> **What is expected**:
Transcribe the records that follow in their entirety, omitting any pictures.

* start Material supplied *

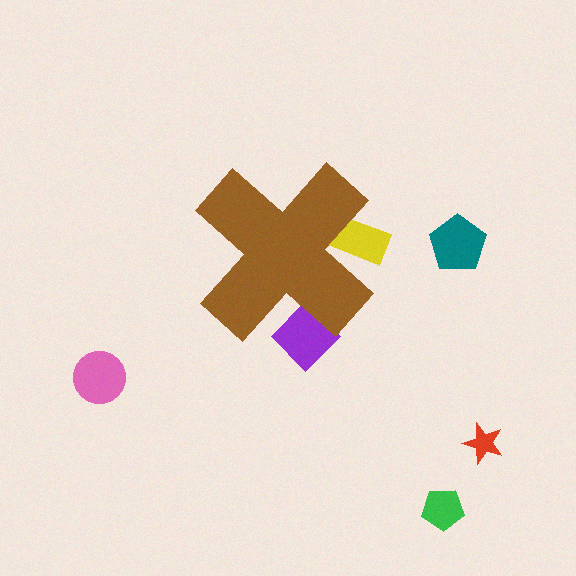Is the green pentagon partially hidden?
No, the green pentagon is fully visible.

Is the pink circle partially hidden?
No, the pink circle is fully visible.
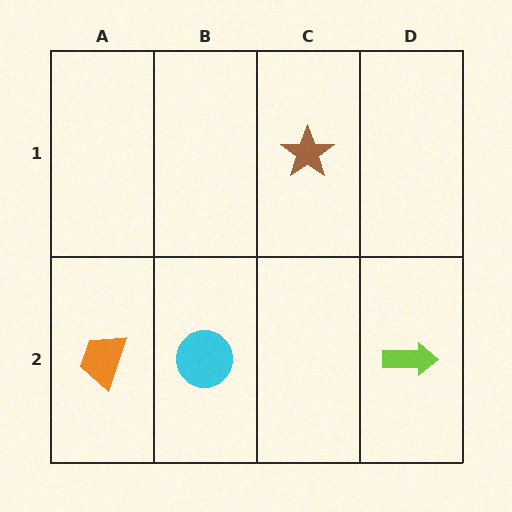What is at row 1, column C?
A brown star.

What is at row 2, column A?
An orange trapezoid.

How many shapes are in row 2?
3 shapes.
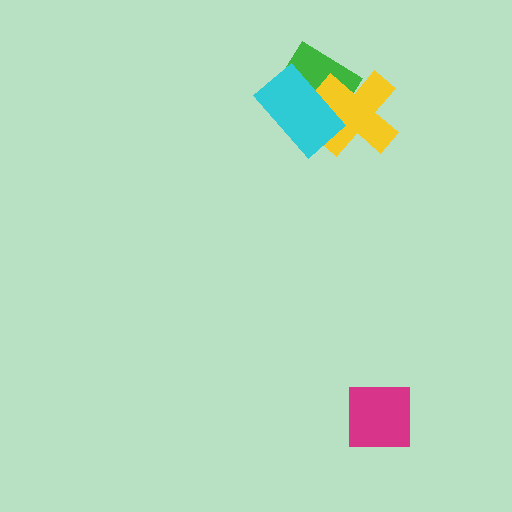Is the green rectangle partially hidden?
Yes, it is partially covered by another shape.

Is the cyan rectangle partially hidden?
No, no other shape covers it.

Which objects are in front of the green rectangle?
2 objects cover part of the green rectangle: the yellow cross and the cyan rectangle.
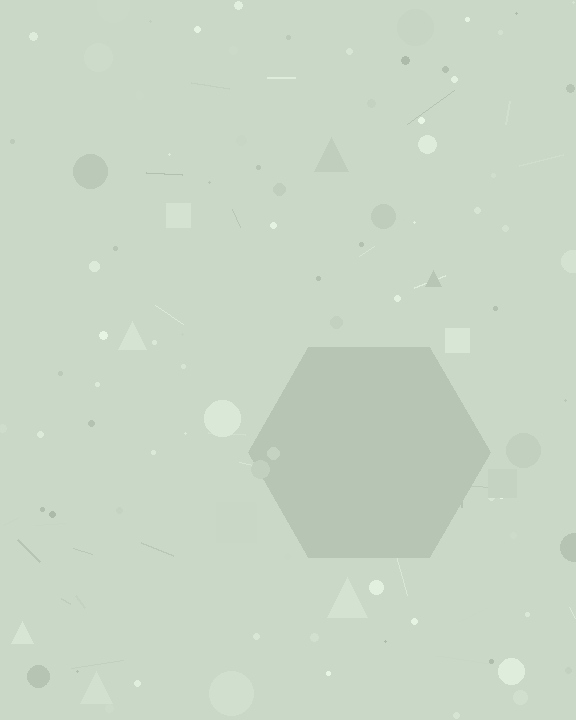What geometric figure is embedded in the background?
A hexagon is embedded in the background.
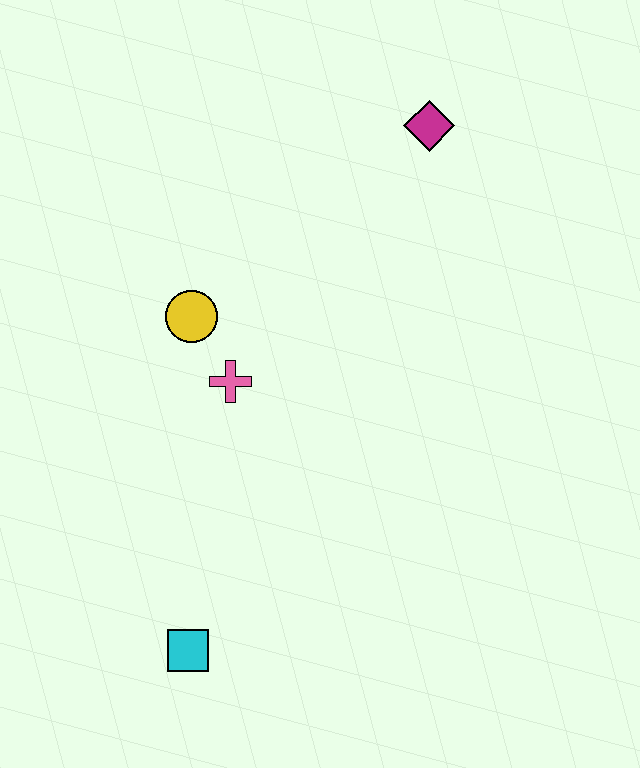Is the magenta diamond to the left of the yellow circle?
No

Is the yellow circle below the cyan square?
No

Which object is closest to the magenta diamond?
The yellow circle is closest to the magenta diamond.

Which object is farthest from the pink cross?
The magenta diamond is farthest from the pink cross.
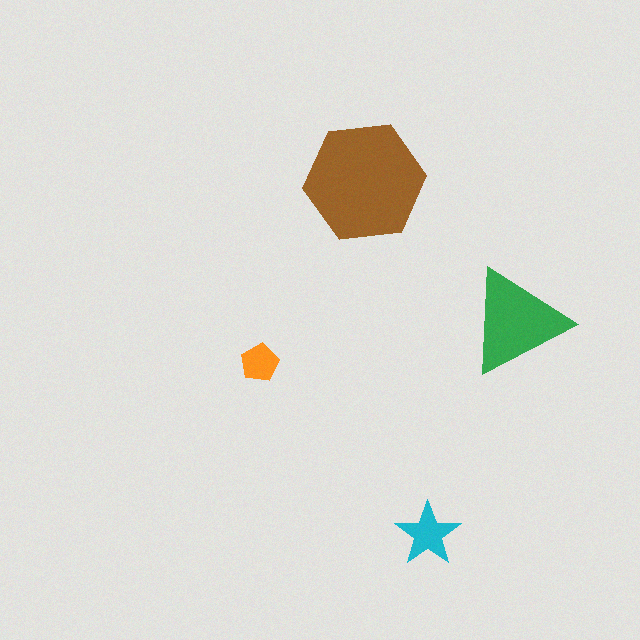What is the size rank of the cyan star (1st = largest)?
3rd.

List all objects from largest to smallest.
The brown hexagon, the green triangle, the cyan star, the orange pentagon.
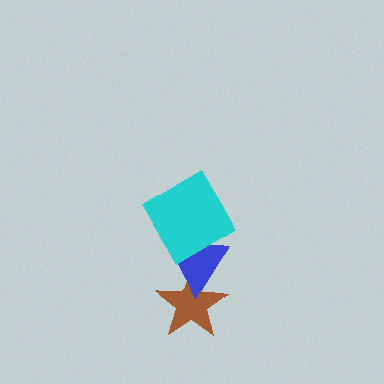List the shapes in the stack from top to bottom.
From top to bottom: the cyan diamond, the blue triangle, the brown star.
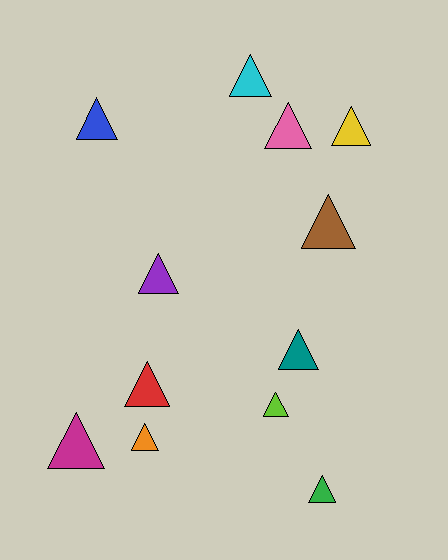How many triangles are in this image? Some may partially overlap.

* end Material supplied *

> **Output for this task**:
Is the green pentagon partially hidden?
No, the green pentagon is fully visible.

Is the pink circle partially hidden?
No, the pink circle is fully visible.
What is at row 1, column C?
A brown star.

What is at row 2, column A?
An orange trapezoid.

How many shapes are in row 2?
3 shapes.
Is the green rectangle partially hidden?
Yes, it is partially covered by another shape.

Is the cyan rectangle partially hidden?
No, no other shape covers it.

Which objects are in front of the green rectangle?
2 objects cover part of the green rectangle: the yellow cross and the cyan rectangle.
What geometric figure is embedded in the background?
A hexagon is embedded in the background.
Is the magenta diamond to the left of the yellow circle?
No

Is the yellow circle below the cyan square?
No

Which object is closest to the magenta diamond?
The yellow circle is closest to the magenta diamond.

Which object is farthest from the pink cross?
The magenta diamond is farthest from the pink cross.
What is the size rank of the cyan star (1st = largest)?
3rd.

List all objects from largest to smallest.
The brown hexagon, the green triangle, the cyan star, the orange pentagon.
List the shapes in the stack from top to bottom.
From top to bottom: the cyan diamond, the blue triangle, the brown star.
How many triangles are in this image? Some may partially overlap.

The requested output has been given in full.